◆ Exercise details
Copy nothing but the lines running from the one containing "Is the brown pentagon to" through the end of the listing below. Drop the pictures.
·····
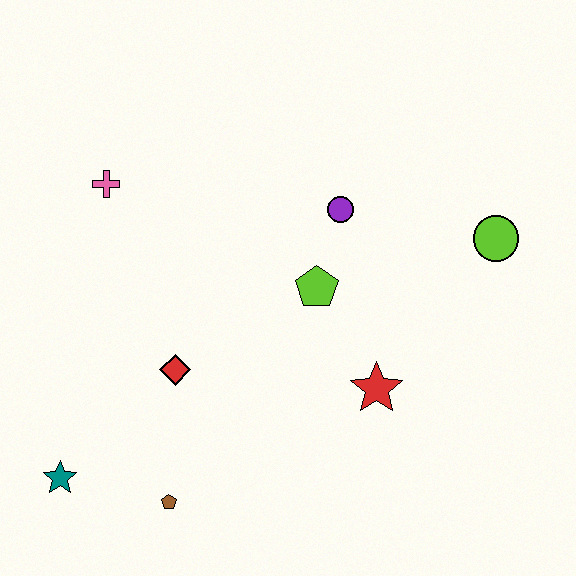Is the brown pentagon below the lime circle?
Yes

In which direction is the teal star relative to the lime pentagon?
The teal star is to the left of the lime pentagon.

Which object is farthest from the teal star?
The lime circle is farthest from the teal star.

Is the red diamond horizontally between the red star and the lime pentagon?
No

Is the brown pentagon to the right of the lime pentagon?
No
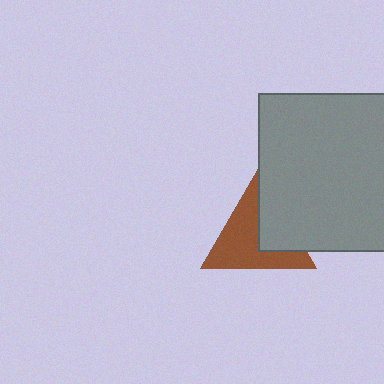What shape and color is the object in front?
The object in front is a gray rectangle.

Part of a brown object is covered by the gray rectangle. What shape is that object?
It is a triangle.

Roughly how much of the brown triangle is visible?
·····
◆ Response to the task
Is the brown pentagon to the right of the lime pentagon?
No
What shape and color is the object in front?
The object in front is a gray rectangle.

Part of a brown object is covered by the gray rectangle. What shape is that object?
It is a triangle.

Roughly how much of the brown triangle is visible?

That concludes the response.